──────── Records provided

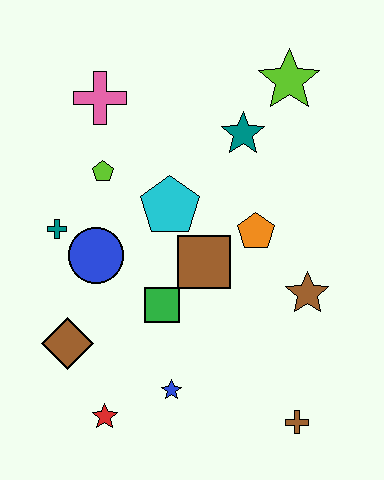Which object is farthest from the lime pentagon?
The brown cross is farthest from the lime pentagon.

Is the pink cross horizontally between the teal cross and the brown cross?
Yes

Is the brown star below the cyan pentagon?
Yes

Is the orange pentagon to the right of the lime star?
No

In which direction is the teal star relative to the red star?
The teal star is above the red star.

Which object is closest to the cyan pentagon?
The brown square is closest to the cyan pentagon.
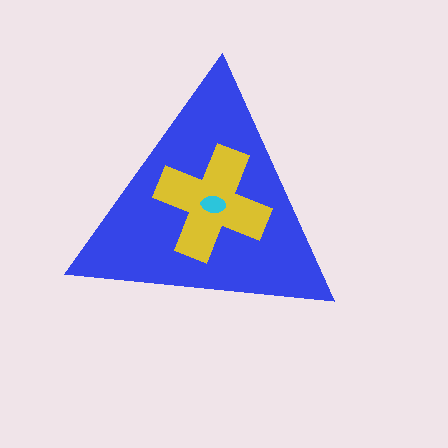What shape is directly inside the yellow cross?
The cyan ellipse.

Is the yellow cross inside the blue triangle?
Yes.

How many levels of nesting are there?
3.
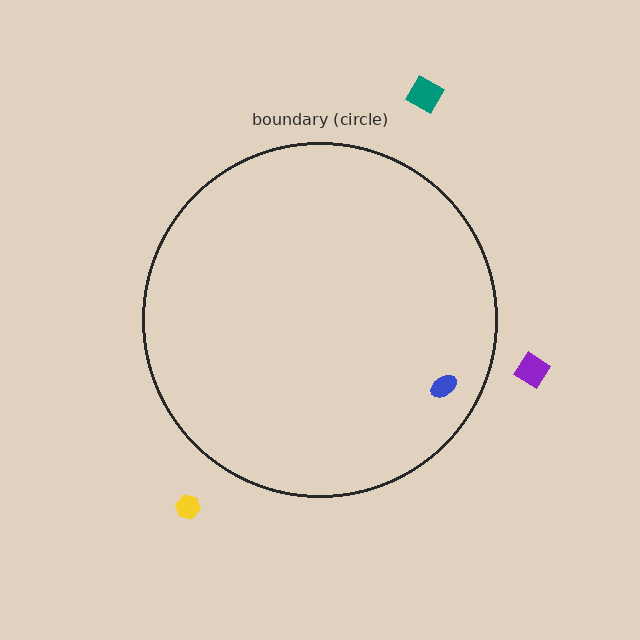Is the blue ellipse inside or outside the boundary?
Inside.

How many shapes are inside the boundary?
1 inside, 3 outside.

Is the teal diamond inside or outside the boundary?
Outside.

────────────────

== Work instructions ==
Reproduce all of the entries word for word, skipping any pictures they hold.

== Correct result ==
Which object is farthest from the lime pentagon?
The brown cross is farthest from the lime pentagon.

Is the pink cross horizontally between the teal cross and the brown cross?
Yes

Is the brown star below the cyan pentagon?
Yes

Is the orange pentagon to the right of the lime star?
No

In which direction is the teal star relative to the red star?
The teal star is above the red star.

Which object is closest to the cyan pentagon?
The brown square is closest to the cyan pentagon.
What shape is directly inside the yellow cross?
The cyan ellipse.

Is the yellow cross inside the blue triangle?
Yes.

How many levels of nesting are there?
3.
Is the blue ellipse inside or outside the boundary?
Inside.

How many shapes are inside the boundary?
1 inside, 3 outside.

Is the teal diamond inside or outside the boundary?
Outside.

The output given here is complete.